• Data shown:
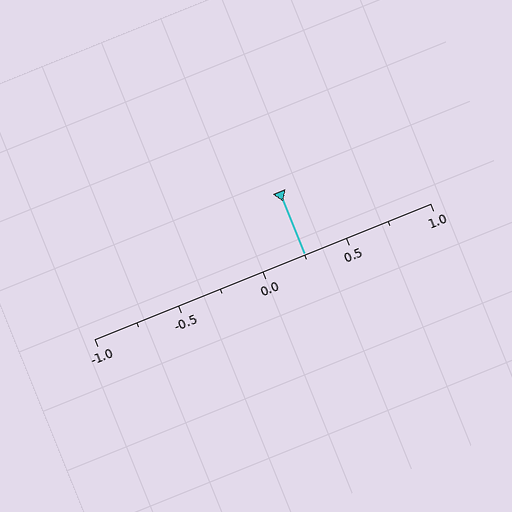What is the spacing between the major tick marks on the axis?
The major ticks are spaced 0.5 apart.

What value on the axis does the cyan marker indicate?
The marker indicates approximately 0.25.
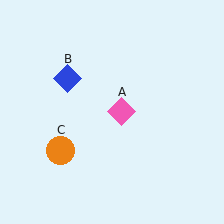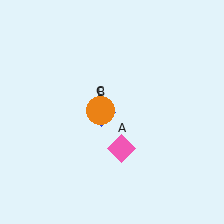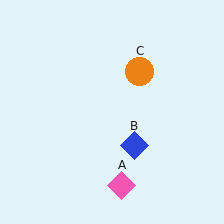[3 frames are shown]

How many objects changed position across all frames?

==

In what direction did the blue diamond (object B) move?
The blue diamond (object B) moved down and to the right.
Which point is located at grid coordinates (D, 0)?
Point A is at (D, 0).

* * *

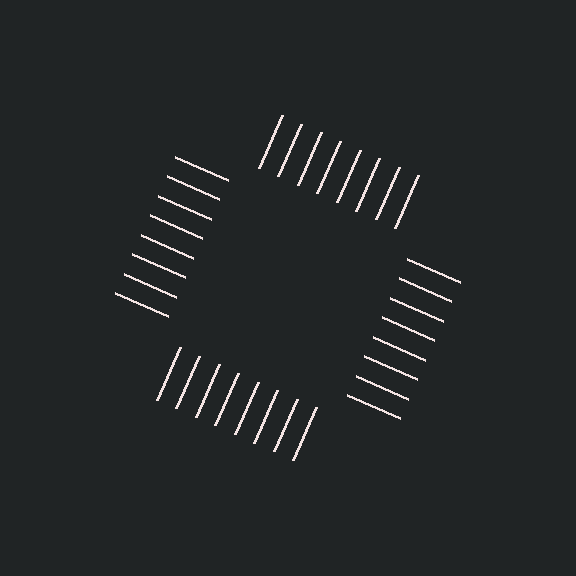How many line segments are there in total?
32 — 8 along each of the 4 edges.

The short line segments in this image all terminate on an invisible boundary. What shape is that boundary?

• Requirements: Using the data above, which lines fall from the one with "[3 frames are shown]" through the one with "How many objects"? Repeat them exactly, ends included, minus any pictures.

• Output of the exercise:
[3 frames are shown]

How many objects changed position across all frames?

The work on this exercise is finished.